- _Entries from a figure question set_
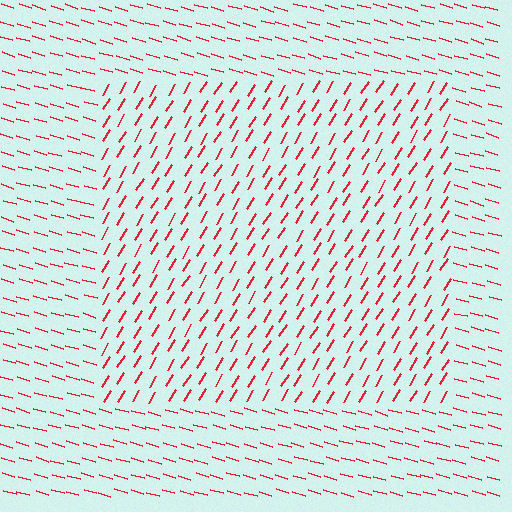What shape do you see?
I see a rectangle.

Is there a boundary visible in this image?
Yes, there is a texture boundary formed by a change in line orientation.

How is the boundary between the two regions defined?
The boundary is defined purely by a change in line orientation (approximately 75 degrees difference). All lines are the same color and thickness.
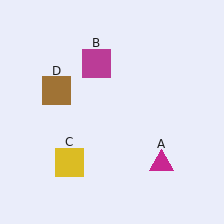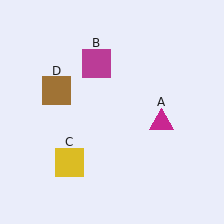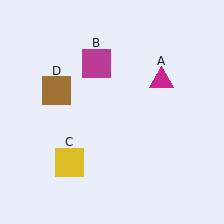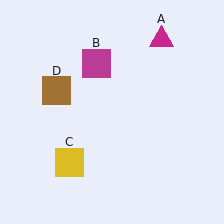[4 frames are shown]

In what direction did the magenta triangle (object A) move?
The magenta triangle (object A) moved up.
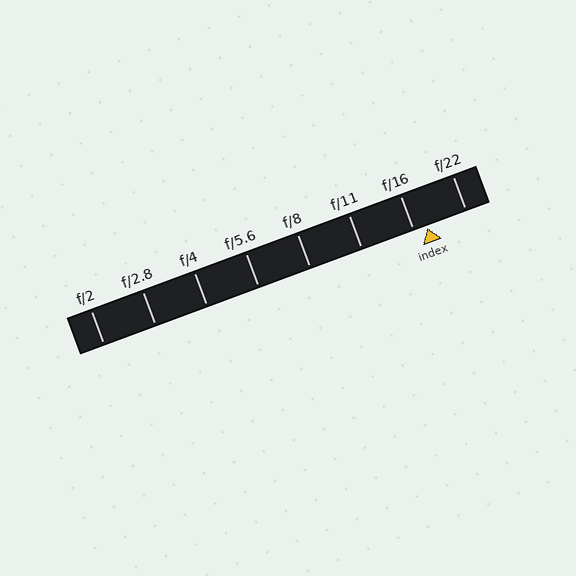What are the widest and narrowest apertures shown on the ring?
The widest aperture shown is f/2 and the narrowest is f/22.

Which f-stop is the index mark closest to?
The index mark is closest to f/16.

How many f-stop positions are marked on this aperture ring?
There are 8 f-stop positions marked.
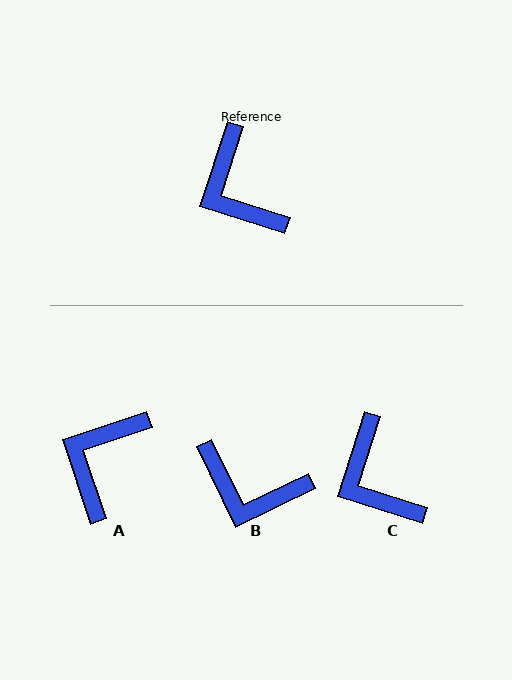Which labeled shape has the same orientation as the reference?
C.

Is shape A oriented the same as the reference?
No, it is off by about 54 degrees.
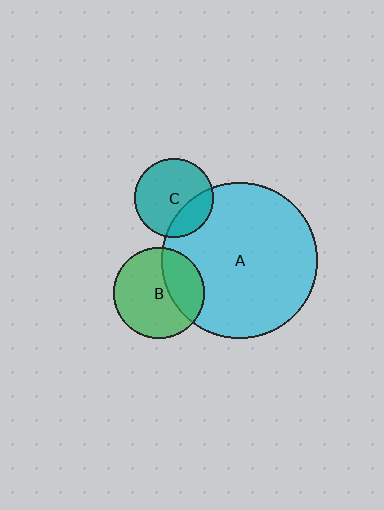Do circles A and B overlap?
Yes.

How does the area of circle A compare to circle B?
Approximately 2.9 times.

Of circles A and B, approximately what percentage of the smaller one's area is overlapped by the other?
Approximately 30%.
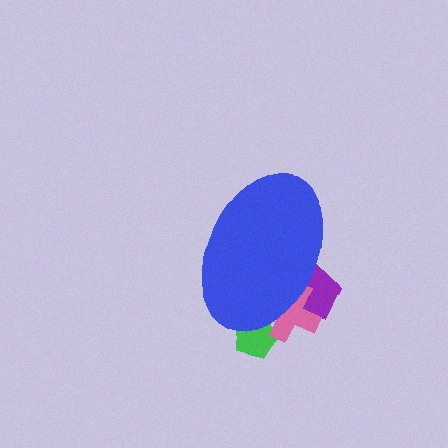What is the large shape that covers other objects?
A blue ellipse.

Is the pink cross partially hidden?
Yes, the pink cross is partially hidden behind the blue ellipse.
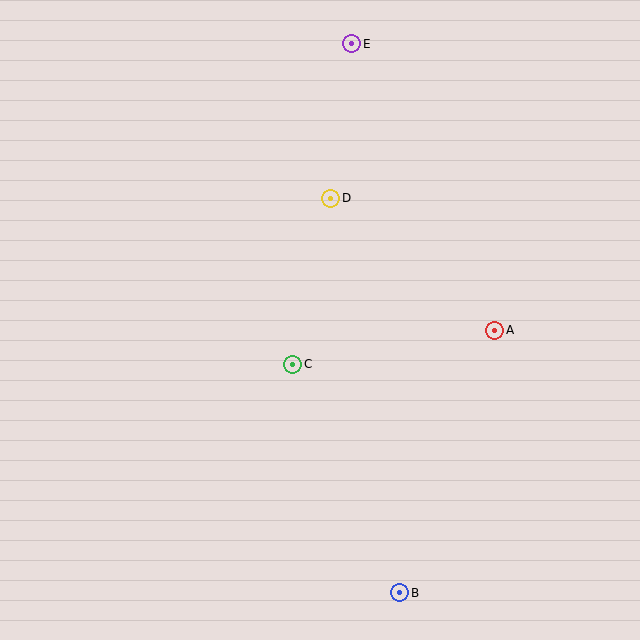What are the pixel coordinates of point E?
Point E is at (352, 44).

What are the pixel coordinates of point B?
Point B is at (400, 593).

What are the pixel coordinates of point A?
Point A is at (495, 330).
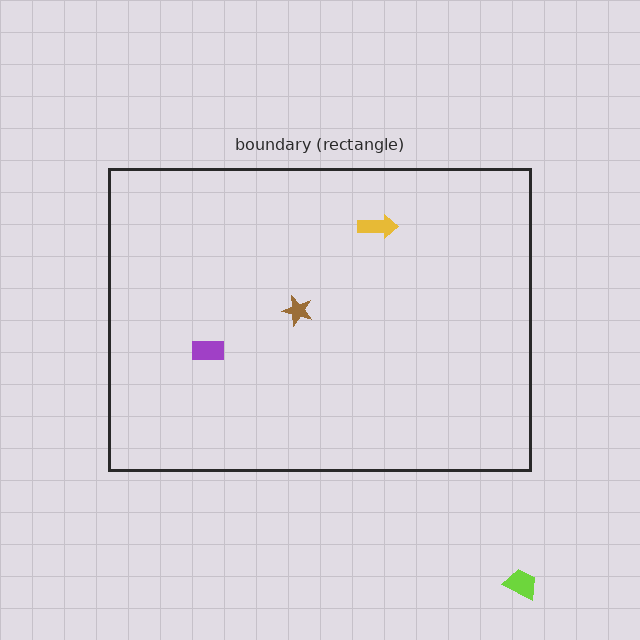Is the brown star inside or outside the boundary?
Inside.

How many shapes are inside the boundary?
3 inside, 1 outside.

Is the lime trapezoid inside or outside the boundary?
Outside.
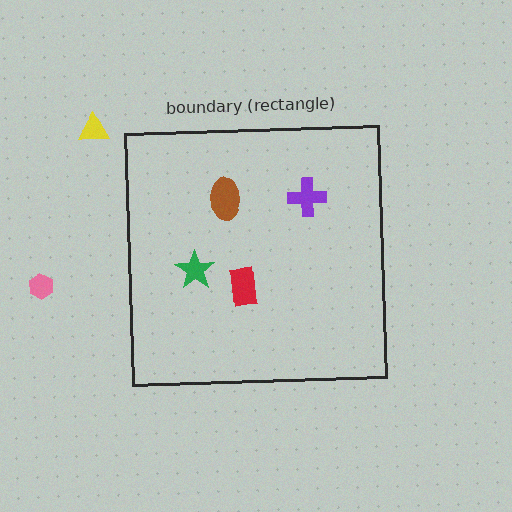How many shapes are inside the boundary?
4 inside, 2 outside.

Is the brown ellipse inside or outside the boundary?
Inside.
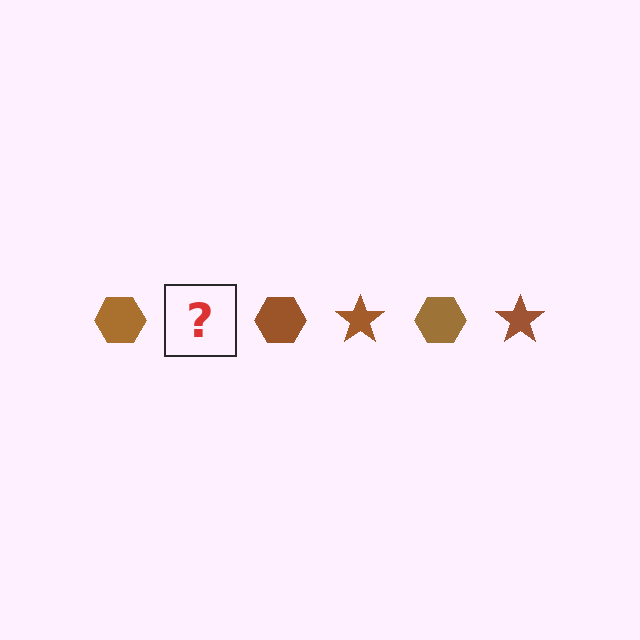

- _TASK DETAILS_
Looking at the records above, extract only the lines from the one with "How does the" through the last line, exactly, with the pictures left out.

- _FINAL RESULT_
How does the area of circle A compare to circle B?
Approximately 2.9 times.

Of circles A and B, approximately what percentage of the smaller one's area is overlapped by the other?
Approximately 30%.
What is the large shape that covers other objects?
A blue ellipse.

Is the pink cross partially hidden?
Yes, the pink cross is partially hidden behind the blue ellipse.
What are the pixel coordinates of point E?
Point E is at (352, 44).

What are the pixel coordinates of point B?
Point B is at (400, 593).

What are the pixel coordinates of point A?
Point A is at (495, 330).
Is the brown star inside or outside the boundary?
Inside.

How many shapes are inside the boundary?
3 inside, 1 outside.

Is the lime trapezoid inside or outside the boundary?
Outside.
How many shapes are inside the boundary?
4 inside, 2 outside.

Is the brown ellipse inside or outside the boundary?
Inside.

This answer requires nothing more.